> **What to do**
Output the material below unchanged, apart from leaving out the pictures.

[Begin Working data]

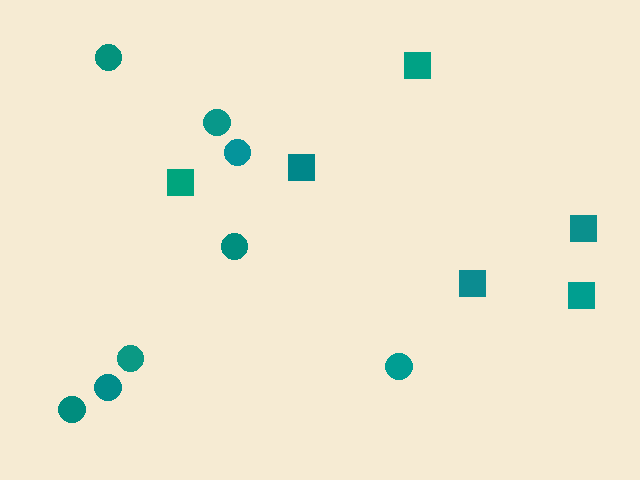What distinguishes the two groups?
There are 2 groups: one group of circles (8) and one group of squares (6).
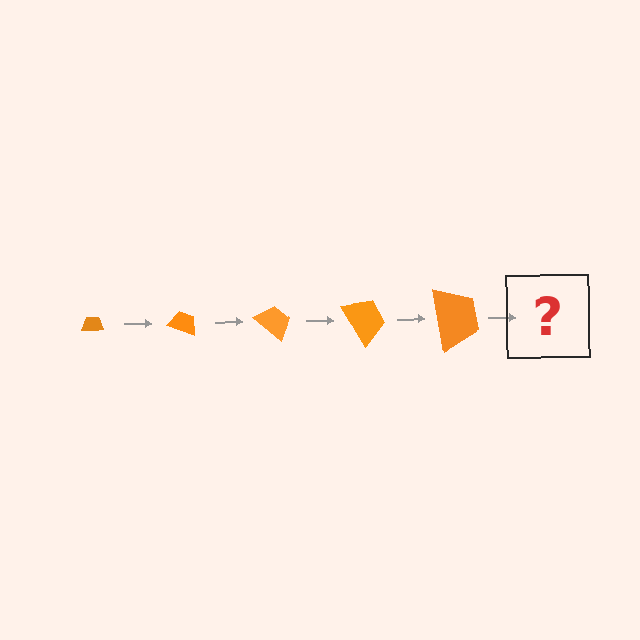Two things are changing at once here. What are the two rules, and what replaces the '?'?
The two rules are that the trapezoid grows larger each step and it rotates 20 degrees clockwise each step. The '?' should be a trapezoid, larger than the previous one and rotated 100 degrees clockwise from the start.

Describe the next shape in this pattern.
It should be a trapezoid, larger than the previous one and rotated 100 degrees clockwise from the start.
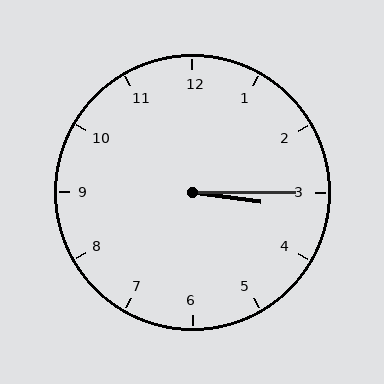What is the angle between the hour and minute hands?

[End Working data]

> **Exercise answer**
What distinguishes the two groups?
There are 2 groups: one group of circles (8) and one group of squares (6).
Two things are changing at once here. What are the two rules, and what replaces the '?'?
The two rules are that the trapezoid grows larger each step and it rotates 20 degrees clockwise each step. The '?' should be a trapezoid, larger than the previous one and rotated 100 degrees clockwise from the start.

Describe the next shape in this pattern.
It should be a trapezoid, larger than the previous one and rotated 100 degrees clockwise from the start.
What is the angle between the hour and minute hands?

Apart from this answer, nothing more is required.